Provided entries:
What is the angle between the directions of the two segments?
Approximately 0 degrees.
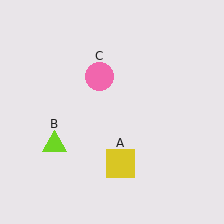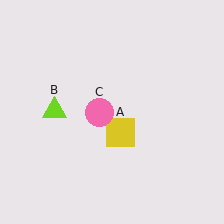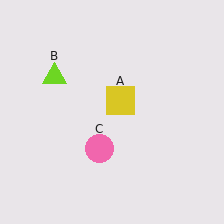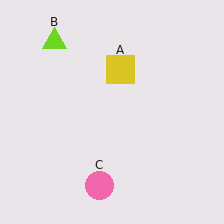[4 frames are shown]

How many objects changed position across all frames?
3 objects changed position: yellow square (object A), lime triangle (object B), pink circle (object C).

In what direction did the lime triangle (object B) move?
The lime triangle (object B) moved up.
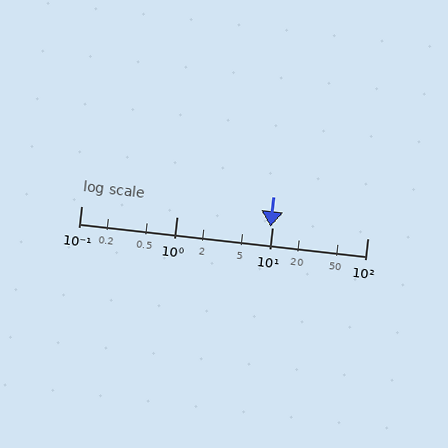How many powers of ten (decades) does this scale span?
The scale spans 3 decades, from 0.1 to 100.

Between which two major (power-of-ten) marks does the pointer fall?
The pointer is between 1 and 10.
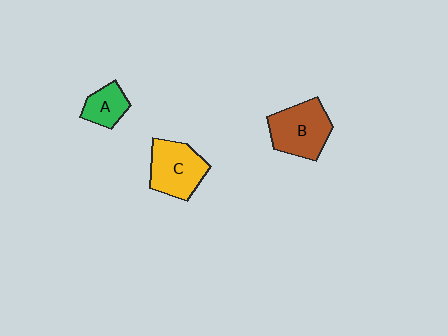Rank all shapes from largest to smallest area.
From largest to smallest: B (brown), C (yellow), A (green).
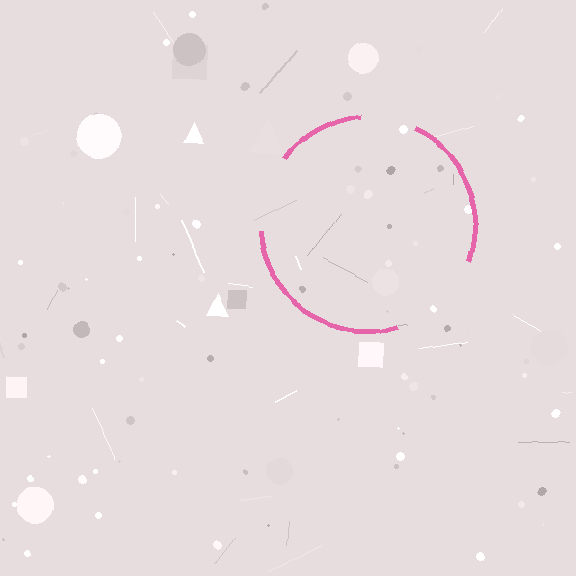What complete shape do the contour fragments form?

The request: Copy all the entries word for word. Omit any pictures.

Solution for this task:
What is the angle between the directions of the two segments?
Approximately 0 degrees.
[4 frames are shown]

How many objects changed position across all frames?
3 objects changed position: yellow square (object A), lime triangle (object B), pink circle (object C).

In what direction did the lime triangle (object B) move?
The lime triangle (object B) moved up.
How many powers of ten (decades) does this scale span?
The scale spans 3 decades, from 0.1 to 100.

Between which two major (power-of-ten) marks does the pointer fall?
The pointer is between 1 and 10.
Rank all shapes from largest to smallest area.
From largest to smallest: B (brown), C (yellow), A (green).
What complete shape do the contour fragments form?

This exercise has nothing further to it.